Assignment
Starting at the line that contains "What is the angle", quote every line through the end of the entries, word for word, skipping the pictures.

***** Information

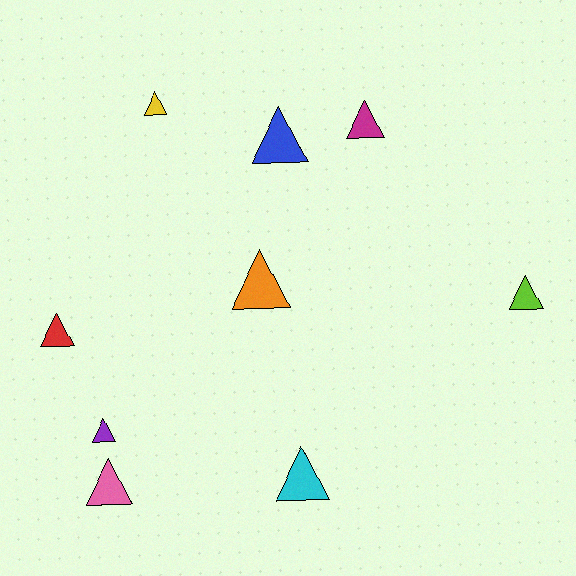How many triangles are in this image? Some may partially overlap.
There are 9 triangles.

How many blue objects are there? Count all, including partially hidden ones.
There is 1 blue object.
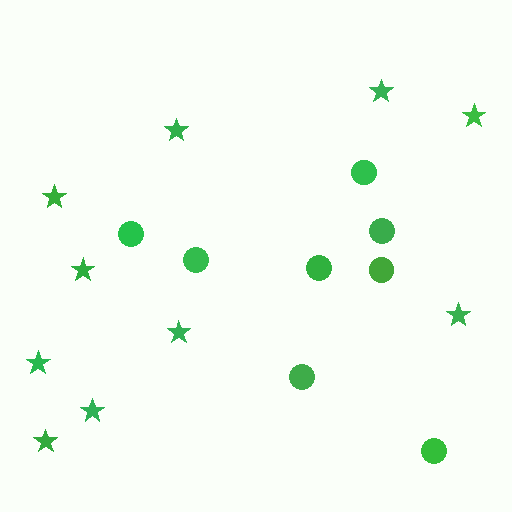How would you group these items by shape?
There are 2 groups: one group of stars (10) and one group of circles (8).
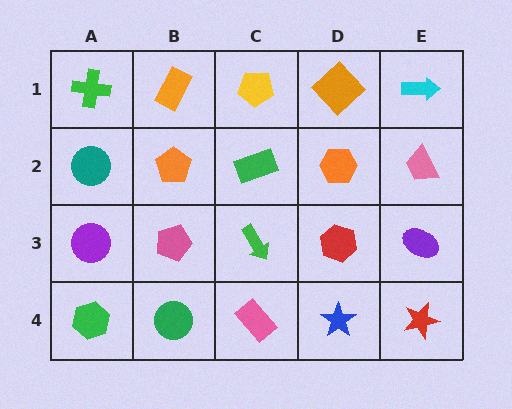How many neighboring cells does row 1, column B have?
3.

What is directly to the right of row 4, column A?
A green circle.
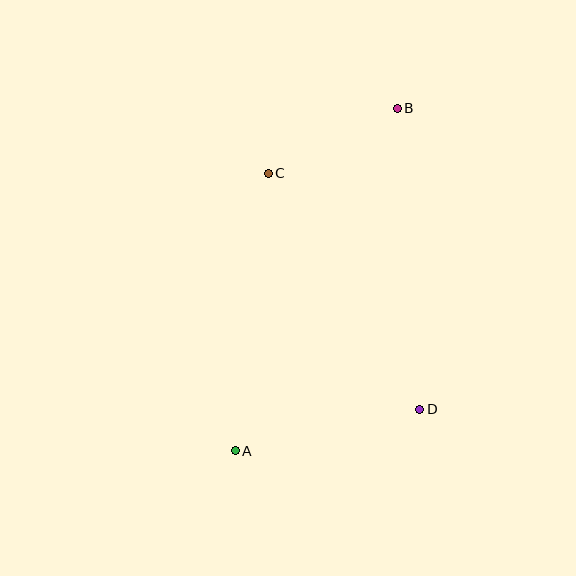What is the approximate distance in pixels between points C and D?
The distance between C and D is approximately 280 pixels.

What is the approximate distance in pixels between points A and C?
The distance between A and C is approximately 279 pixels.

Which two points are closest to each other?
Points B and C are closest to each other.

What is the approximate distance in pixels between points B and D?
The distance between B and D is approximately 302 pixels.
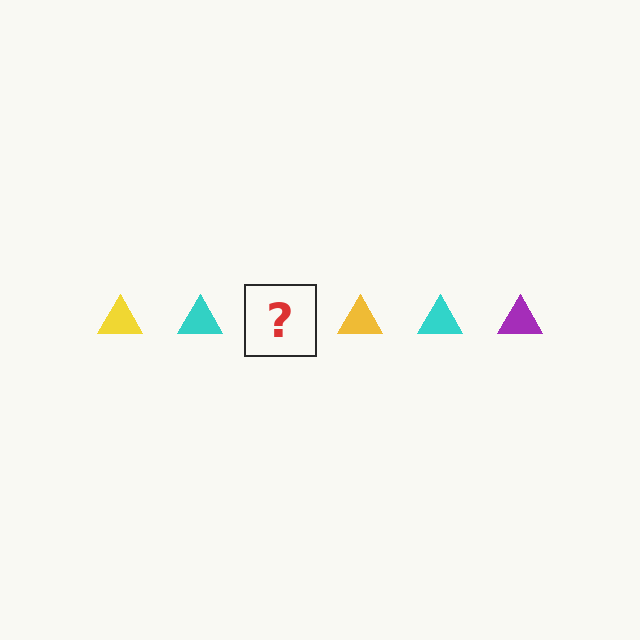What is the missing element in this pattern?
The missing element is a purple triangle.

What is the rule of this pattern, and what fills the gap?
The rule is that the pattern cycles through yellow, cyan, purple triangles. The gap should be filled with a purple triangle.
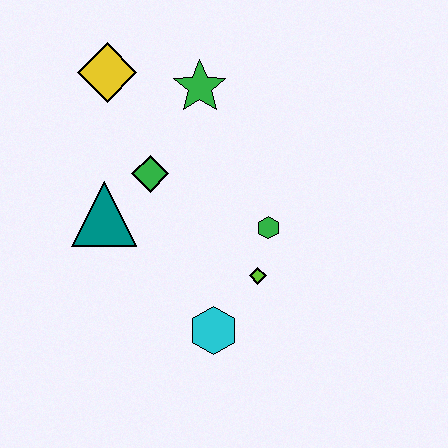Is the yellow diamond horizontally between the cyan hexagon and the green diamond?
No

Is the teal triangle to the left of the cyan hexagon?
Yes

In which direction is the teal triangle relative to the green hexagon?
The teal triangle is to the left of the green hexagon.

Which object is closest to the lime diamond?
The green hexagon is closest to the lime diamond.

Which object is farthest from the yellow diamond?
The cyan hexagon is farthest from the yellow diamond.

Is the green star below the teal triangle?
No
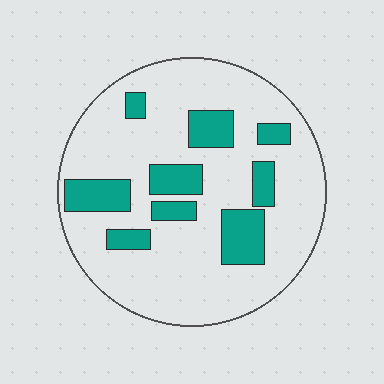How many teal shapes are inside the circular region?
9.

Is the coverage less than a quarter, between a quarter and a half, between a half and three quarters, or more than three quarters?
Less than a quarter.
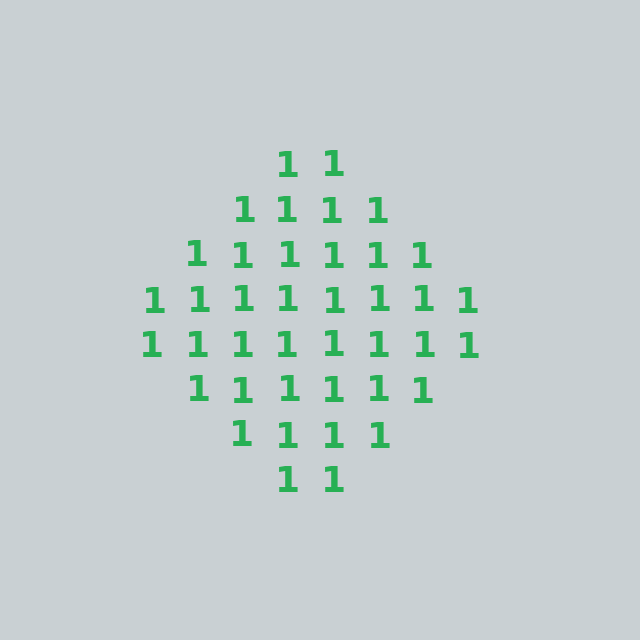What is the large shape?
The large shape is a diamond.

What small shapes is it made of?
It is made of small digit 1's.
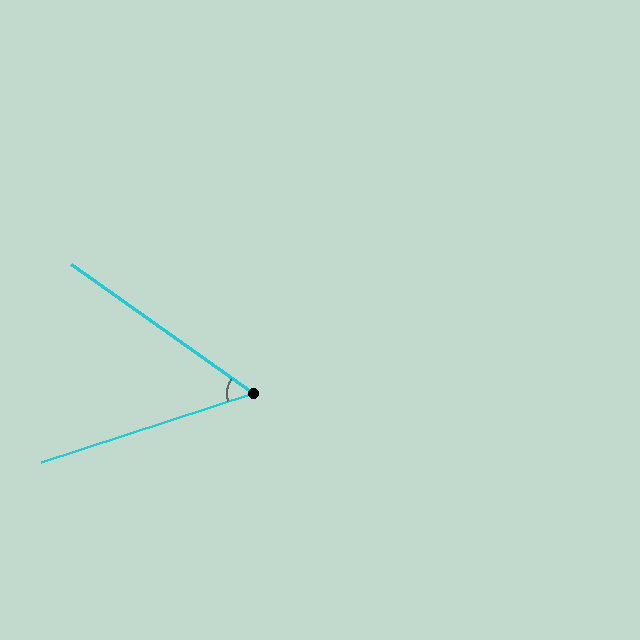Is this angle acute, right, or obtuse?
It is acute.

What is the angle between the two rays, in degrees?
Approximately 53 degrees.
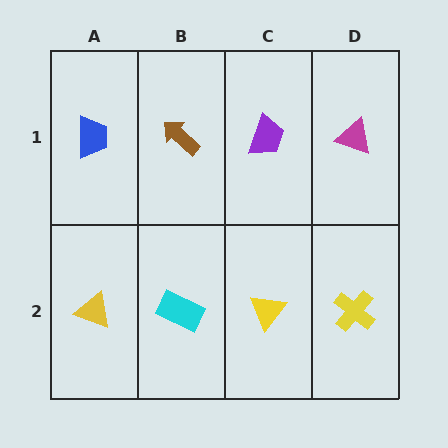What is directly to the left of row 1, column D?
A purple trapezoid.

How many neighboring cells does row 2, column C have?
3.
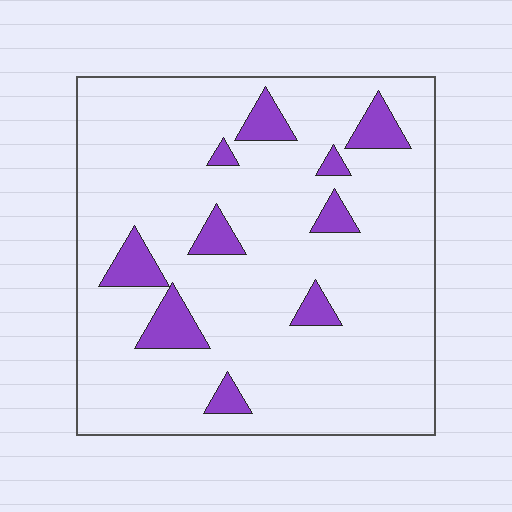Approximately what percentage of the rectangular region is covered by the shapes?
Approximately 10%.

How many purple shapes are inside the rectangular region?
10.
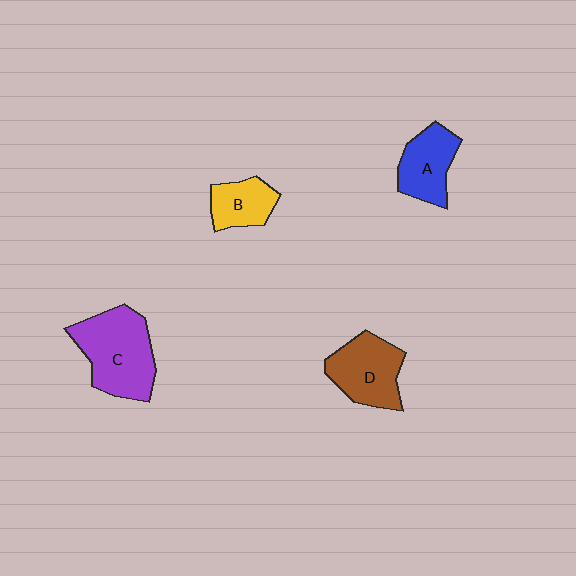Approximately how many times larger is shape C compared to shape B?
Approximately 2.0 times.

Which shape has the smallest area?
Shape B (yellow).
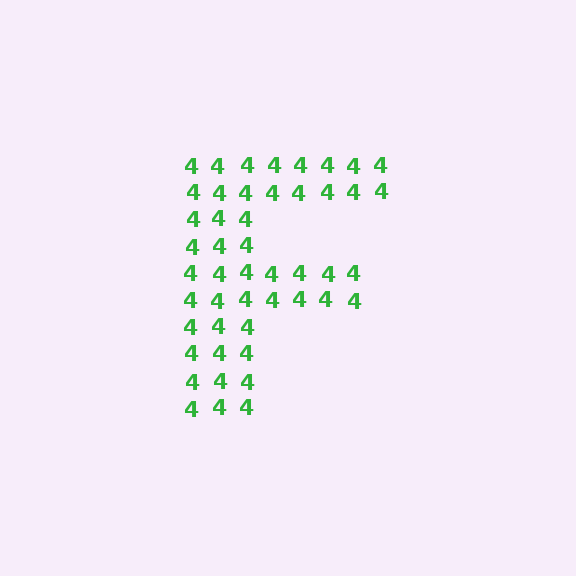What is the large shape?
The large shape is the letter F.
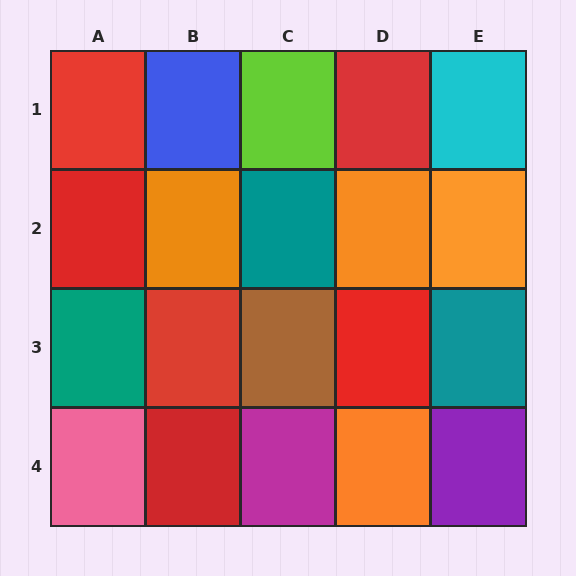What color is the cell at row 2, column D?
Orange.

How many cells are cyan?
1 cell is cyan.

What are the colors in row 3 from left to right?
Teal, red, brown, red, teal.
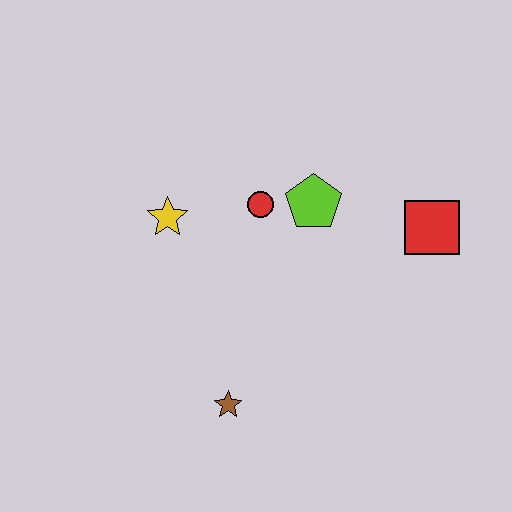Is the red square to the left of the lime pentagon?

**********

Reply to the task
What is the angle between the two rays, in degrees?
Approximately 53 degrees.
What is directly to the left of row 1, column D?
A purple trapezoid.

How many neighboring cells does row 2, column C have?
3.
Approximately what percentage of the rectangular region is covered by the shapes?
Approximately 10%.

How many purple shapes are inside the rectangular region?
10.
Approximately how many times larger is shape C compared to shape B?
Approximately 2.0 times.

Which shape has the smallest area?
Shape B (yellow).
What is the large shape?
The large shape is the letter F.
What color is the cell at row 2, column D?
Orange.

How many cells are cyan?
1 cell is cyan.

What are the colors in row 3 from left to right?
Teal, red, brown, red, teal.
Is the red square to the left of the lime pentagon?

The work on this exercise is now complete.